> _What to produce_
Transcribe everything in the data word for word. Pictures are left out.
───── Record set
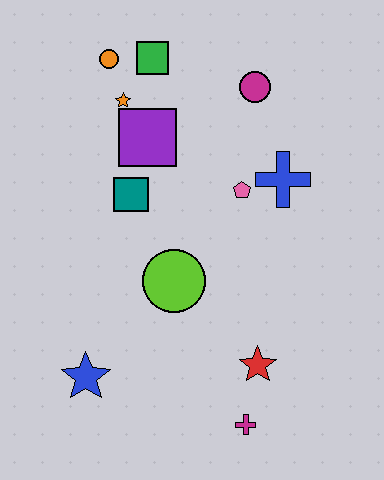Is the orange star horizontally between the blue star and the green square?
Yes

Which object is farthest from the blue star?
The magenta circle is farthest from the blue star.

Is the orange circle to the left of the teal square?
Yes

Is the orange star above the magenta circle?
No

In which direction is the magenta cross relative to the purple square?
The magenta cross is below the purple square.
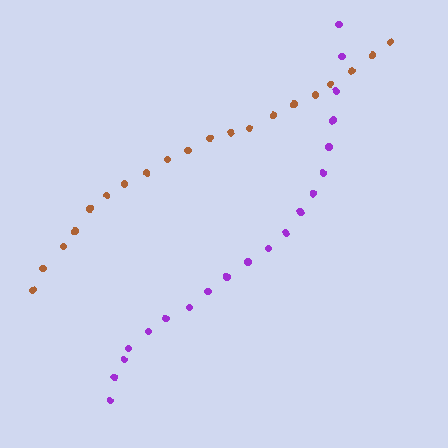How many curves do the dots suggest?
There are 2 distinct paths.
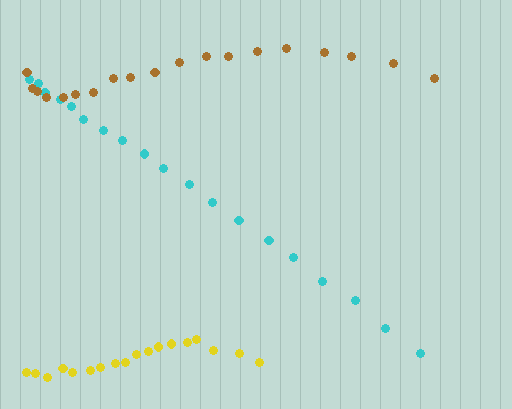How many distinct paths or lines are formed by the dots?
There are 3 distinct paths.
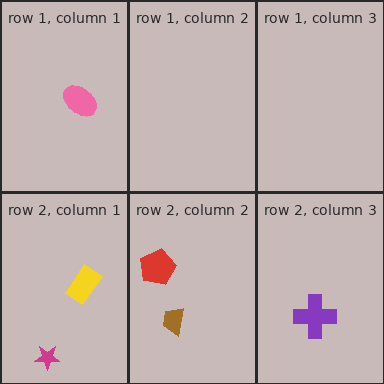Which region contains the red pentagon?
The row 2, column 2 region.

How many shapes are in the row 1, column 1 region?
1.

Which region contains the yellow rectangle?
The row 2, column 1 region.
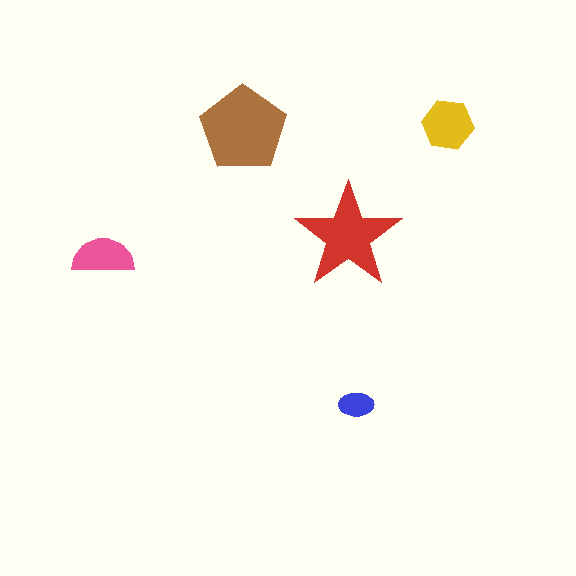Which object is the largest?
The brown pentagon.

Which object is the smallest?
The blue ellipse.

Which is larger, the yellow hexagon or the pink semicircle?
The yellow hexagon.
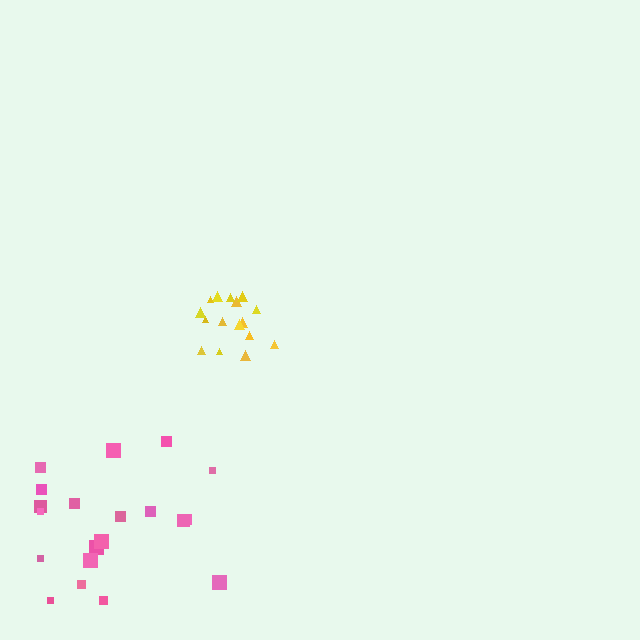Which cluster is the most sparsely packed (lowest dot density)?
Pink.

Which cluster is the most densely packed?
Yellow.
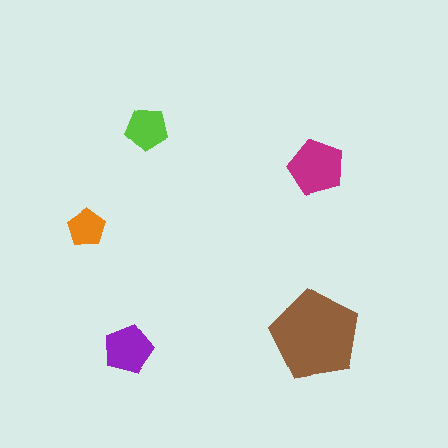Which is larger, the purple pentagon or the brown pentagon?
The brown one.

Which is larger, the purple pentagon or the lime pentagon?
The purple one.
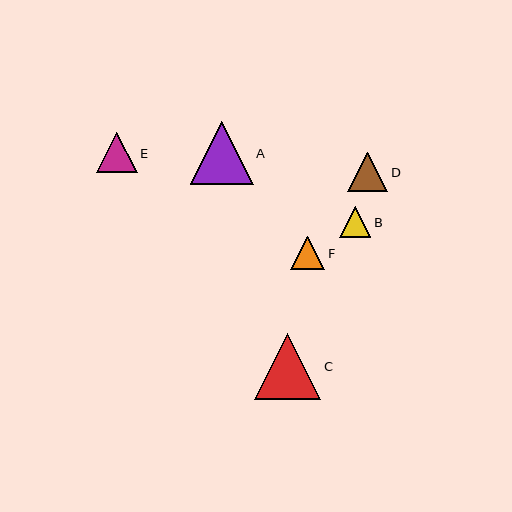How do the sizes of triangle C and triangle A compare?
──────────
> _Solved problem_
Is the orange star horizontally between the blue star and the green square?
Yes

Which object is farthest from the blue star?
The magenta circle is farthest from the blue star.

Is the orange circle to the left of the teal square?
Yes

Is the orange star above the magenta circle?
No

In which direction is the magenta cross relative to the purple square?
The magenta cross is below the purple square.
How many curves do the dots suggest?
There are 2 distinct paths.
How many distinct paths or lines are formed by the dots?
There are 3 distinct paths.
Which region contains the red pentagon?
The row 2, column 2 region.

How many shapes are in the row 1, column 1 region?
1.

Which region contains the yellow rectangle?
The row 2, column 1 region.
Which object is the largest?
The brown pentagon.

Which object is the smallest?
The blue ellipse.

Which is larger, the yellow hexagon or the pink semicircle?
The yellow hexagon.
Which cluster is the most sparsely packed (lowest dot density)?
Pink.

Which cluster is the most densely packed?
Yellow.
Which is larger, the purple pentagon or the brown pentagon?
The brown one.

Which is larger, the purple pentagon or the lime pentagon?
The purple one.
How do the sizes of triangle C and triangle A compare?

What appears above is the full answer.